▶ Entries from a dataset:
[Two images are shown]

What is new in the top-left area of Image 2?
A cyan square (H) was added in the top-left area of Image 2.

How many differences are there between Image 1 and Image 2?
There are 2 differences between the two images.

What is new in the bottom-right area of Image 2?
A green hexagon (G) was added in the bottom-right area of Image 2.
---
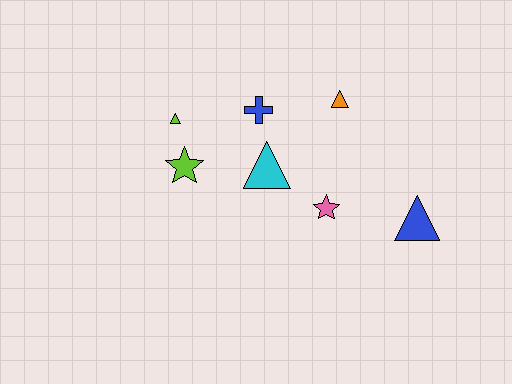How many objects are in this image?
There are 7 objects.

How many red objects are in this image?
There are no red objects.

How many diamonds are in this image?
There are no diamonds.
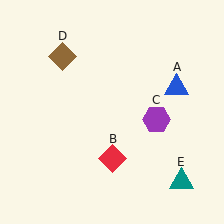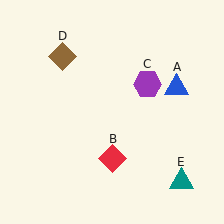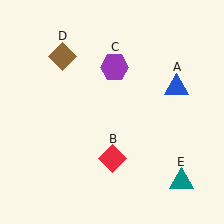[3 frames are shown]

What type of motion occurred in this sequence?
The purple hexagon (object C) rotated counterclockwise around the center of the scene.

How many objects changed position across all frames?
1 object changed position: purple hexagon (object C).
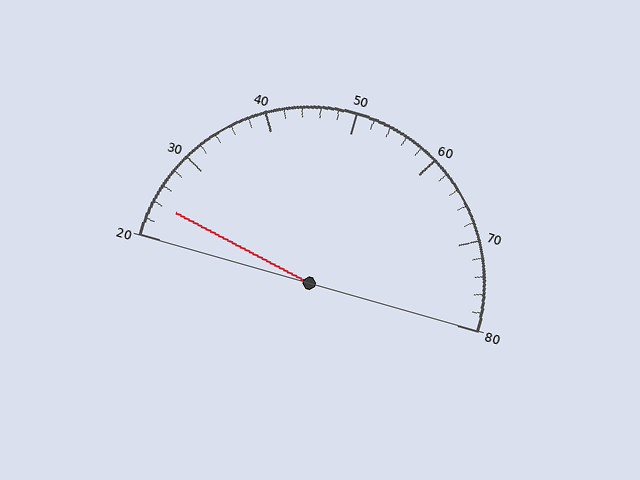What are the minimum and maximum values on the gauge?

▶ Work to be completed: Nothing but the lines from the one containing "What type of" through the one containing "What are the" should be written out, exactly and with both ends. Pictures are left out.

▶ Result of the exercise:
What type of motion occurred in this sequence?
The purple hexagon (object C) rotated counterclockwise around the center of the scene.

How many objects changed position across all frames?
1 object changed position: purple hexagon (object C).
What are the minimum and maximum values on the gauge?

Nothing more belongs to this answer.